── Given information

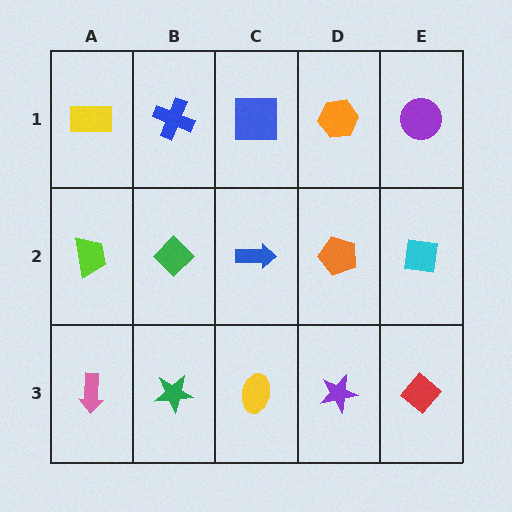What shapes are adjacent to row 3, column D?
An orange pentagon (row 2, column D), a yellow ellipse (row 3, column C), a red diamond (row 3, column E).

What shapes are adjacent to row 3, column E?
A cyan square (row 2, column E), a purple star (row 3, column D).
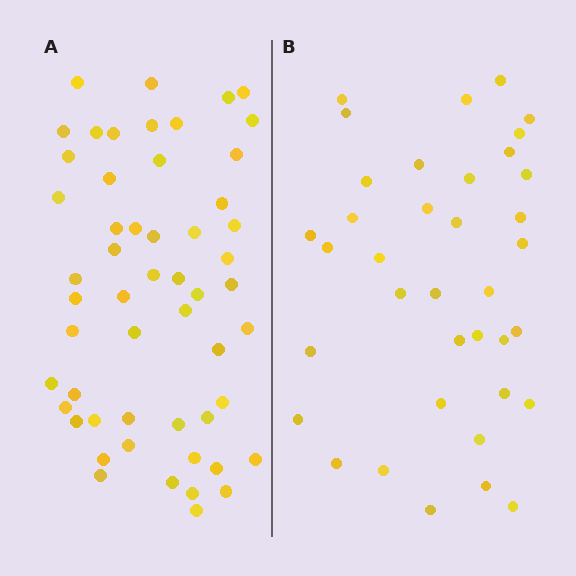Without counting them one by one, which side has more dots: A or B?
Region A (the left region) has more dots.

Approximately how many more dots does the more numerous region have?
Region A has approximately 15 more dots than region B.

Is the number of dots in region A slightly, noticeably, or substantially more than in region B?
Region A has substantially more. The ratio is roughly 1.5 to 1.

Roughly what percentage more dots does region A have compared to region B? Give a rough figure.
About 45% more.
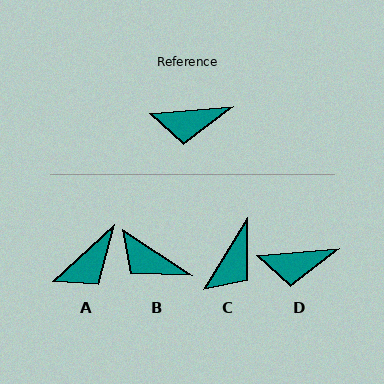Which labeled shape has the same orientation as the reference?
D.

────

- **Stated goal**
Excluding pictures, copy exactly the lines from the line containing "Roughly what percentage" through the last line of the data, inclusive.

- **Exercise output**
Roughly what percentage more dots does region A have compared to region B? Give a rough figure.
About 45% more.
Which labeled shape has the same orientation as the reference?
D.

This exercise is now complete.